▸ **What you need to do**: Leave out the pictures and transcribe the rest of the records exactly.

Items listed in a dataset
----------

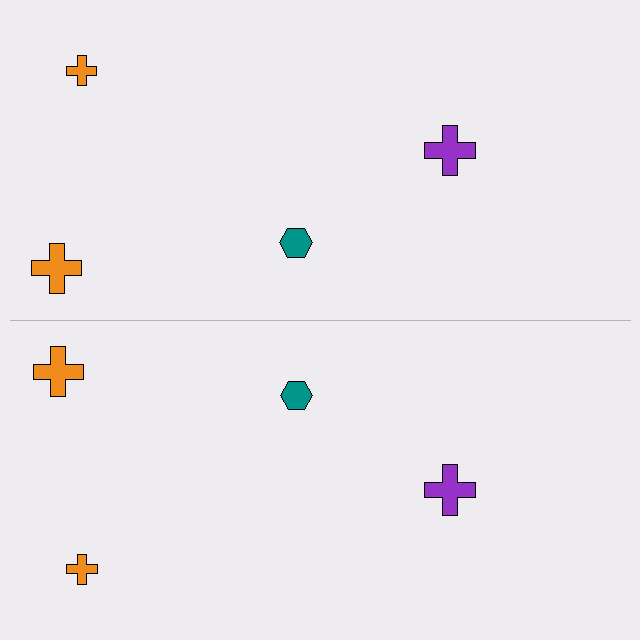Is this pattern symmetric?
Yes, this pattern has bilateral (reflection) symmetry.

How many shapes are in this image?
There are 8 shapes in this image.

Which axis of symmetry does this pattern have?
The pattern has a horizontal axis of symmetry running through the center of the image.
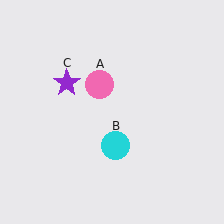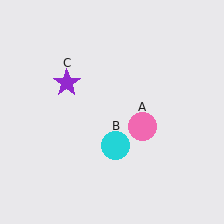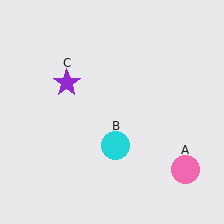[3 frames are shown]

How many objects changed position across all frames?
1 object changed position: pink circle (object A).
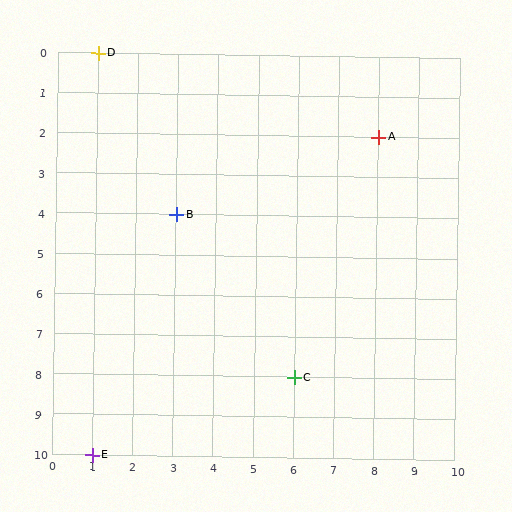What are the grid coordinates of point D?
Point D is at grid coordinates (1, 0).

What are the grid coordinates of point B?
Point B is at grid coordinates (3, 4).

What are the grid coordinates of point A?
Point A is at grid coordinates (8, 2).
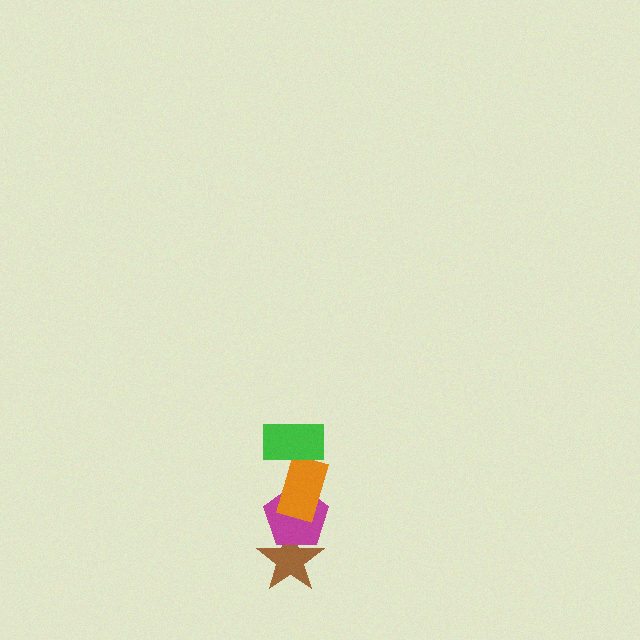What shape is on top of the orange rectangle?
The green rectangle is on top of the orange rectangle.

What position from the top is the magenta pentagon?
The magenta pentagon is 3rd from the top.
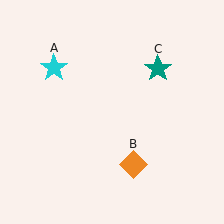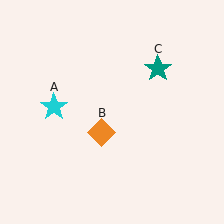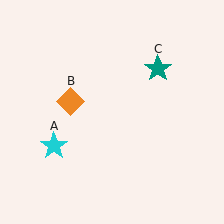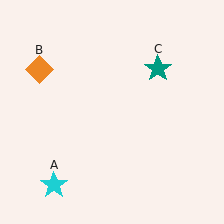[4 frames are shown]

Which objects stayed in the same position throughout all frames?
Teal star (object C) remained stationary.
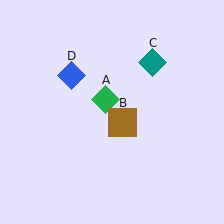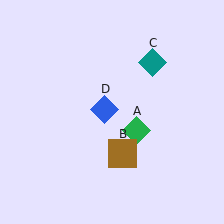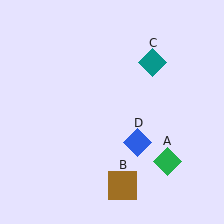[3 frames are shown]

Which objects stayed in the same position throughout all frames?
Teal diamond (object C) remained stationary.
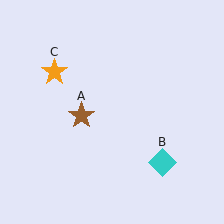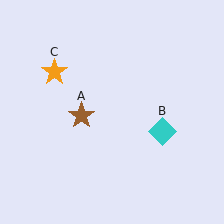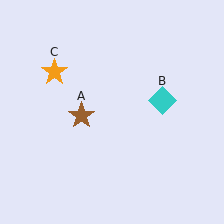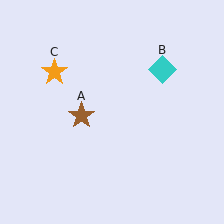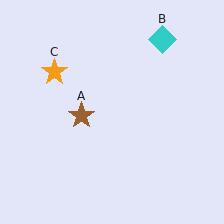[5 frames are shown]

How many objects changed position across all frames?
1 object changed position: cyan diamond (object B).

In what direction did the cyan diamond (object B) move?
The cyan diamond (object B) moved up.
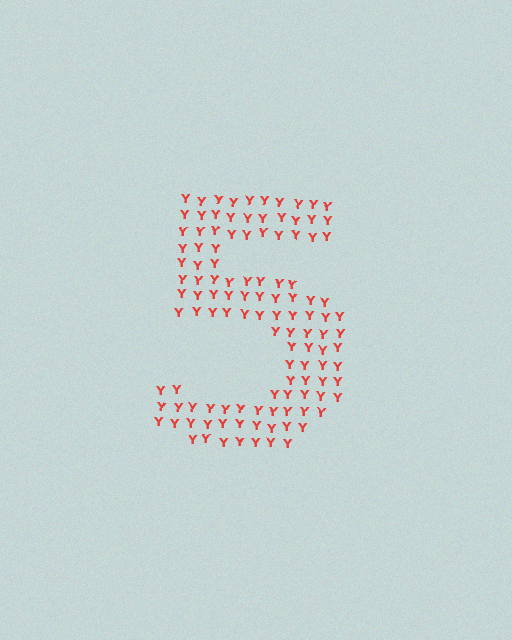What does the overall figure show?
The overall figure shows the digit 5.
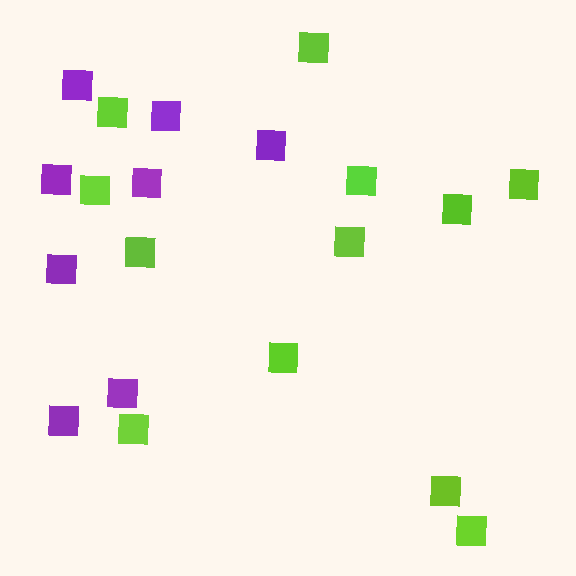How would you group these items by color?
There are 2 groups: one group of lime squares (12) and one group of purple squares (8).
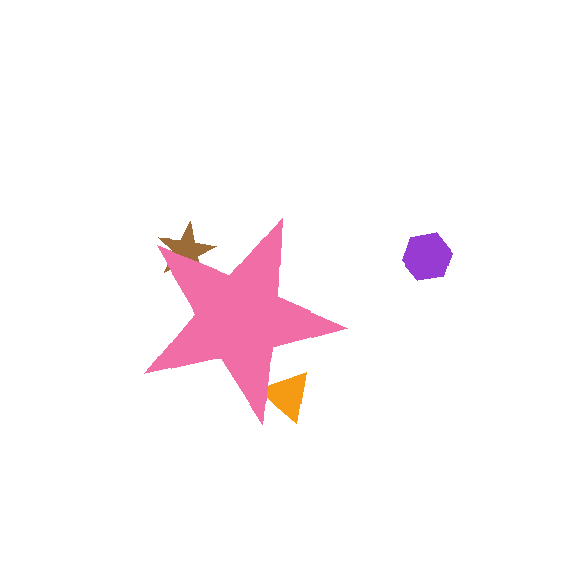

----------

▸ **Written answer**:
Is this pattern symmetric?
Yes, this pattern has bilateral (reflection) symmetry.

How many shapes are in this image?
There are 8 shapes in this image.

Which axis of symmetry does this pattern have?
The pattern has a horizontal axis of symmetry running through the center of the image.
[3 frames are shown]

How many objects changed position across all frames?
1 object changed position: pink circle (object A).
What are the grid coordinates of point D?
Point D is at grid coordinates (1, 0).

What are the grid coordinates of point B?
Point B is at grid coordinates (3, 4).

What are the grid coordinates of point A?
Point A is at grid coordinates (8, 2).
What shape is on top of the orange rectangle?
The green rectangle is on top of the orange rectangle.

What position from the top is the magenta pentagon?
The magenta pentagon is 3rd from the top.
[4 frames are shown]

Which objects stayed in the same position throughout all frames?
Teal star (object C) remained stationary.
[3 frames are shown]

Which objects stayed in the same position throughout all frames?
Teal diamond (object C) remained stationary.
[5 frames are shown]

How many objects changed position across all frames?
1 object changed position: cyan diamond (object B).

In what direction did the cyan diamond (object B) move?
The cyan diamond (object B) moved up.
What does the overall figure show?
The overall figure shows the digit 5.
How would you group these items by color?
There are 2 groups: one group of lime squares (12) and one group of purple squares (8).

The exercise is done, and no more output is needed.